_Aim_: Omit all images. Transcribe the rest of the material below exactly.

++++++++

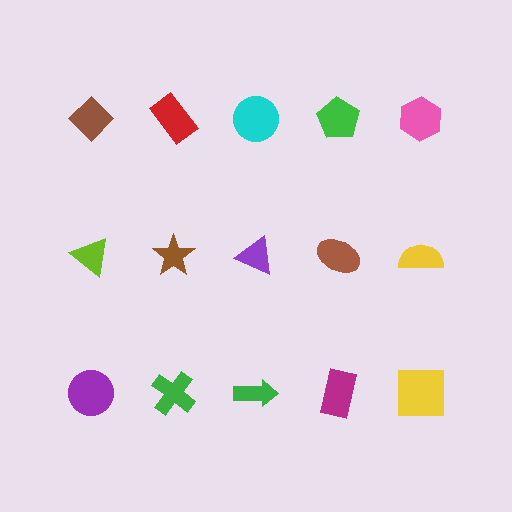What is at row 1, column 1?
A brown diamond.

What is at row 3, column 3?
A green arrow.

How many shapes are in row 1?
5 shapes.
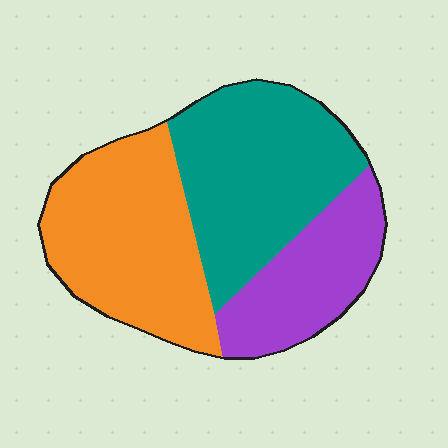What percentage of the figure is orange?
Orange takes up between a quarter and a half of the figure.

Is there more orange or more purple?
Orange.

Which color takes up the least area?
Purple, at roughly 25%.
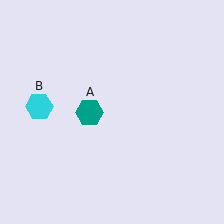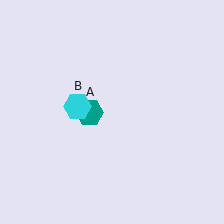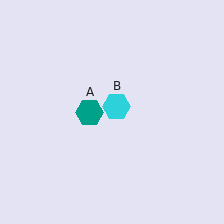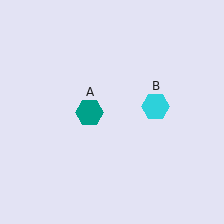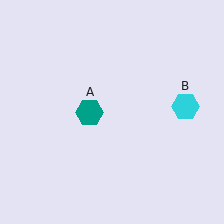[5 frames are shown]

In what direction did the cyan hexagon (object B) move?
The cyan hexagon (object B) moved right.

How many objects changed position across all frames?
1 object changed position: cyan hexagon (object B).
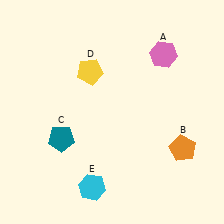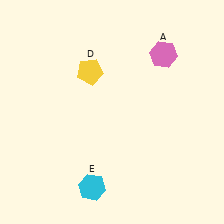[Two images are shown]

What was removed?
The orange pentagon (B), the teal pentagon (C) were removed in Image 2.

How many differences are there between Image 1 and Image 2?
There are 2 differences between the two images.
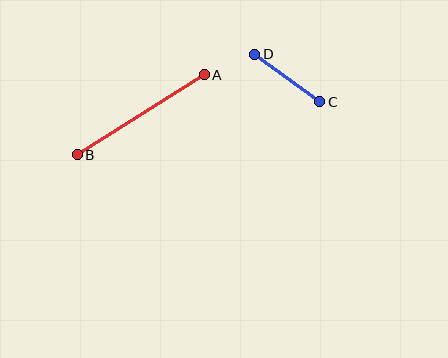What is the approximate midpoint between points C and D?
The midpoint is at approximately (287, 78) pixels.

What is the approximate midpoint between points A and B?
The midpoint is at approximately (141, 115) pixels.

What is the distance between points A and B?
The distance is approximately 150 pixels.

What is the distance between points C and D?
The distance is approximately 81 pixels.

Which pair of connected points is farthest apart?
Points A and B are farthest apart.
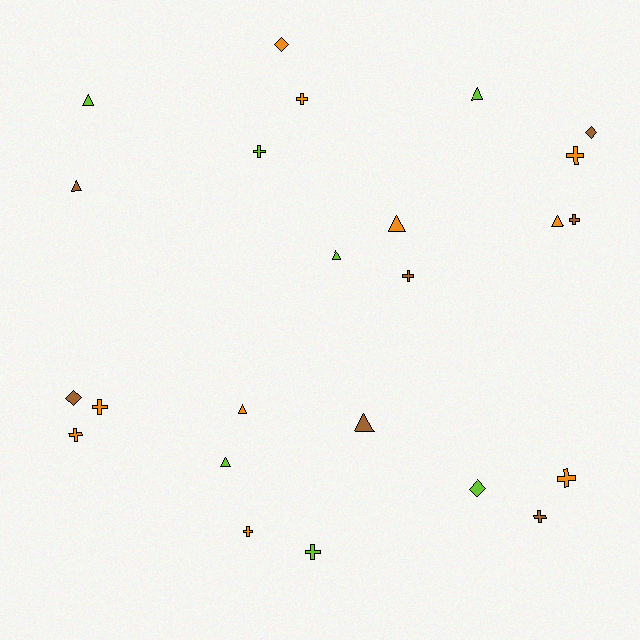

++++++++

_Worked answer_:
What is at row 1, column 1?
A brown diamond.

What is at row 3, column 3?
A green arrow.

How many shapes are in row 1?
5 shapes.
What percentage of the figure is orange?
Orange takes up between a quarter and a half of the figure.

Is there more orange or more purple?
Orange.

Which color takes up the least area?
Purple, at roughly 25%.
[5 frames are shown]

In what direction did the cyan hexagon (object B) move?
The cyan hexagon (object B) moved right.

How many objects changed position across all frames?
1 object changed position: cyan hexagon (object B).
[Two images are shown]

What was removed?
The orange pentagon (B), the teal pentagon (C) were removed in Image 2.

How many differences are there between Image 1 and Image 2?
There are 2 differences between the two images.
What is the approximate midpoint between points C and D?
The midpoint is at approximately (287, 78) pixels.

What is the approximate midpoint between points A and B?
The midpoint is at approximately (141, 115) pixels.

What is the distance between points A and B?
The distance is approximately 150 pixels.

What is the distance between points C and D?
The distance is approximately 81 pixels.

Which pair of connected points is farthest apart?
Points A and B are farthest apart.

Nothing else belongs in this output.